WHAT TO WORK ON: Each line from the one that holds "What is the approximate midpoint between points A" to the end of the records is to be retyped exactly. Pictures are not part of the copy.

## start MATERIAL FOR THIS EXERCISE

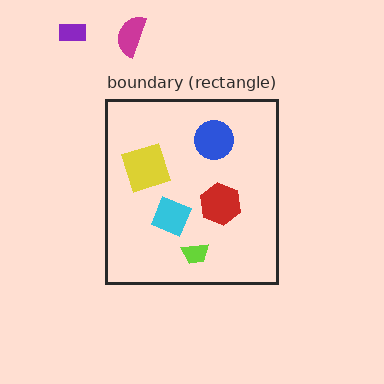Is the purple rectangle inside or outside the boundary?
Outside.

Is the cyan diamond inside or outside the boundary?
Inside.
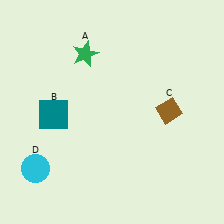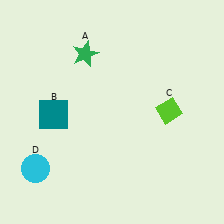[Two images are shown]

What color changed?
The diamond (C) changed from brown in Image 1 to lime in Image 2.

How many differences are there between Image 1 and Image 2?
There is 1 difference between the two images.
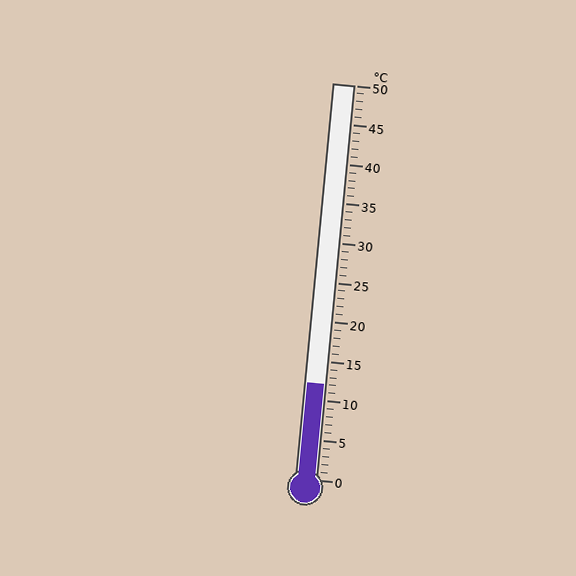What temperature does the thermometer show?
The thermometer shows approximately 12°C.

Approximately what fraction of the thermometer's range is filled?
The thermometer is filled to approximately 25% of its range.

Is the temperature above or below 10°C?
The temperature is above 10°C.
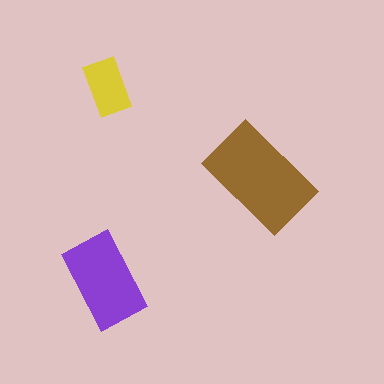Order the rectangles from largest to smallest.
the brown one, the purple one, the yellow one.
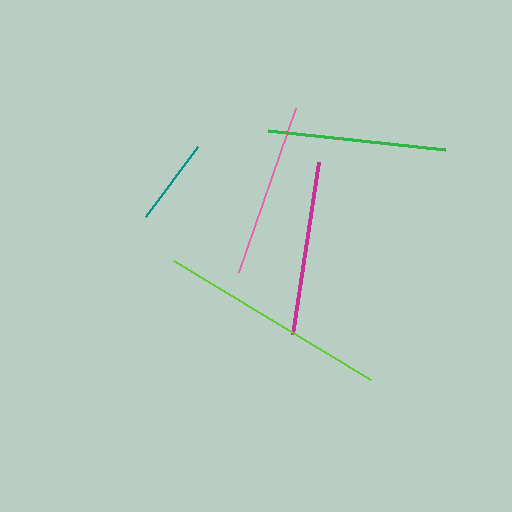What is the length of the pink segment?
The pink segment is approximately 173 pixels long.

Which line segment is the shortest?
The teal line is the shortest at approximately 87 pixels.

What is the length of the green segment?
The green segment is approximately 178 pixels long.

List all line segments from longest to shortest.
From longest to shortest: lime, green, magenta and pink (about equal), teal.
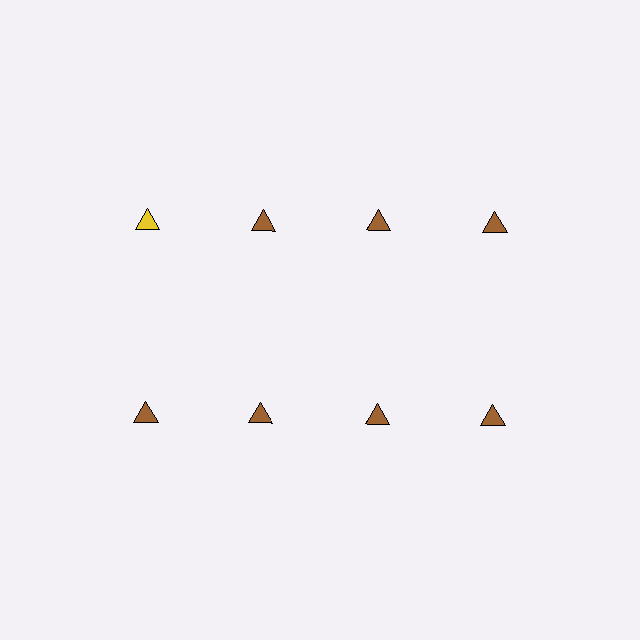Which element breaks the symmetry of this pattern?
The yellow triangle in the top row, leftmost column breaks the symmetry. All other shapes are brown triangles.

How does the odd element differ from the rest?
It has a different color: yellow instead of brown.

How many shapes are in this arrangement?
There are 8 shapes arranged in a grid pattern.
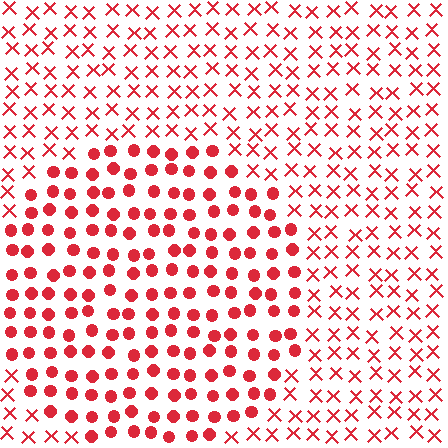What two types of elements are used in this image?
The image uses circles inside the circle region and X marks outside it.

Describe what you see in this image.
The image is filled with small red elements arranged in a uniform grid. A circle-shaped region contains circles, while the surrounding area contains X marks. The boundary is defined purely by the change in element shape.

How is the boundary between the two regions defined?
The boundary is defined by a change in element shape: circles inside vs. X marks outside. All elements share the same color and spacing.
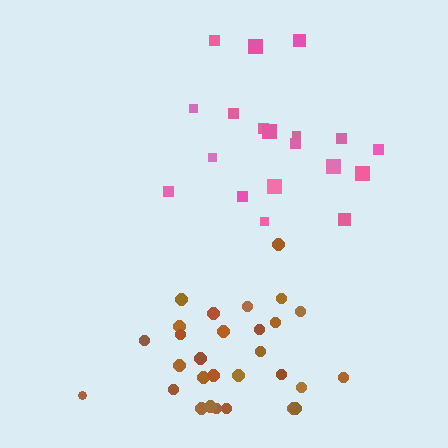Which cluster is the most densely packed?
Brown.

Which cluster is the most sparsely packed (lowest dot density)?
Pink.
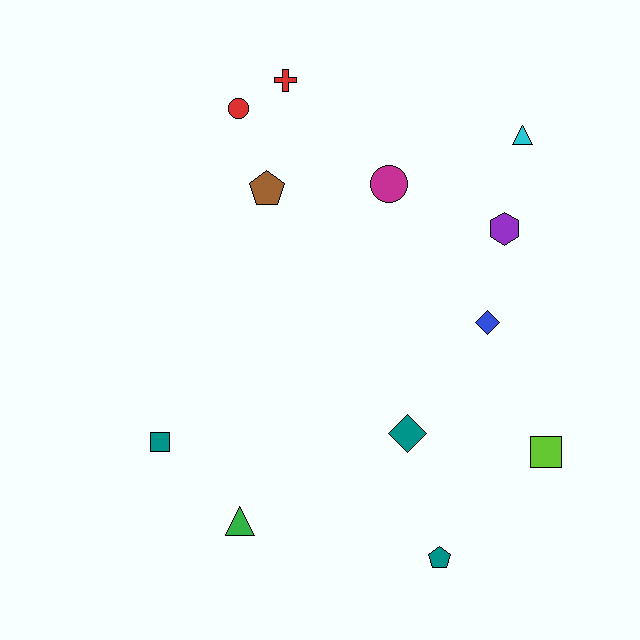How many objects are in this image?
There are 12 objects.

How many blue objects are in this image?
There is 1 blue object.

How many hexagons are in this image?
There is 1 hexagon.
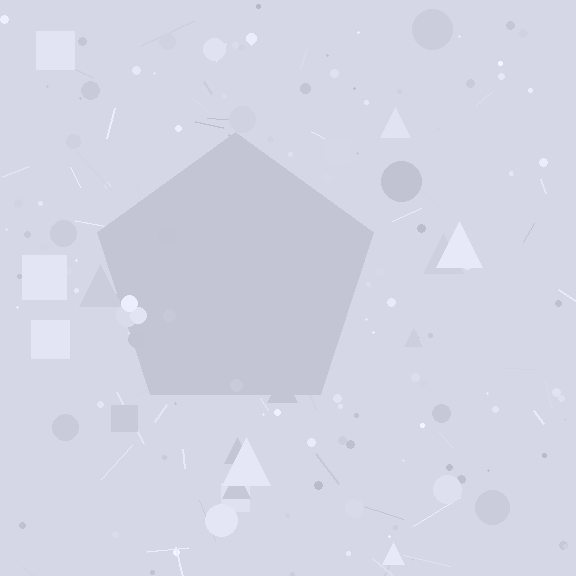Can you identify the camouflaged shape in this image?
The camouflaged shape is a pentagon.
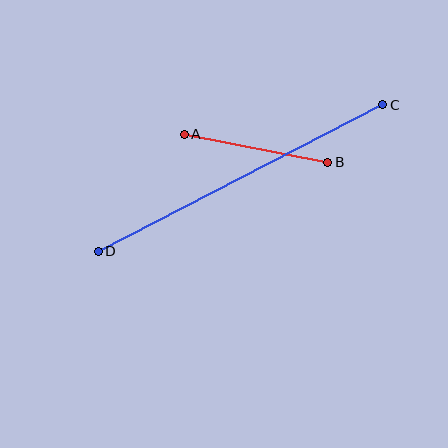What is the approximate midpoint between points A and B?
The midpoint is at approximately (256, 148) pixels.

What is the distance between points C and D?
The distance is approximately 320 pixels.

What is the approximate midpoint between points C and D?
The midpoint is at approximately (241, 178) pixels.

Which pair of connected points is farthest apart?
Points C and D are farthest apart.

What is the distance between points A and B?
The distance is approximately 146 pixels.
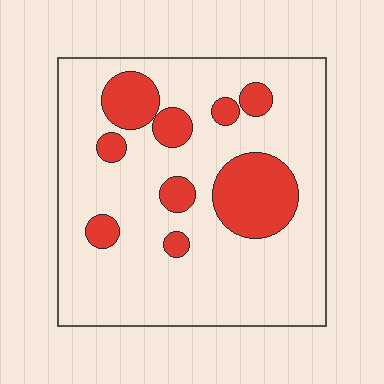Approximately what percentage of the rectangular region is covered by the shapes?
Approximately 20%.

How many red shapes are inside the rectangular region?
9.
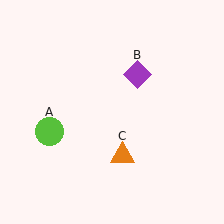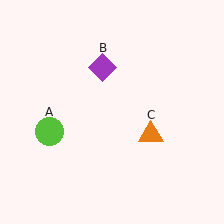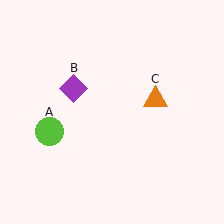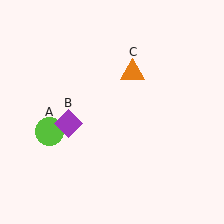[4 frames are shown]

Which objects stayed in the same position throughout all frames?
Lime circle (object A) remained stationary.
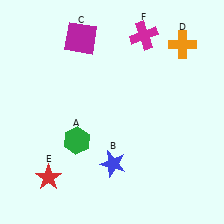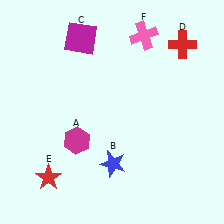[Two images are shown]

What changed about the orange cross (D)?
In Image 1, D is orange. In Image 2, it changed to red.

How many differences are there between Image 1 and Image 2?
There are 3 differences between the two images.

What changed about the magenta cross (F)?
In Image 1, F is magenta. In Image 2, it changed to pink.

## end MATERIAL FOR THIS EXERCISE

EXPECTED OUTPUT:
What is the approximate midpoint between points A and B?
The midpoint is at approximately (256, 148) pixels.

What is the distance between points C and D?
The distance is approximately 320 pixels.

What is the approximate midpoint between points C and D?
The midpoint is at approximately (241, 178) pixels.

Which pair of connected points is farthest apart?
Points C and D are farthest apart.

What is the distance between points A and B?
The distance is approximately 146 pixels.
Approximately what percentage of the rectangular region is covered by the shapes?
Approximately 20%.

How many red shapes are inside the rectangular region?
9.
[4 frames are shown]

Which objects stayed in the same position throughout all frames?
Lime circle (object A) remained stationary.
[Two images are shown]

What changed about the orange cross (D)?
In Image 1, D is orange. In Image 2, it changed to red.

How many differences are there between Image 1 and Image 2?
There are 3 differences between the two images.

What changed about the magenta cross (F)?
In Image 1, F is magenta. In Image 2, it changed to pink.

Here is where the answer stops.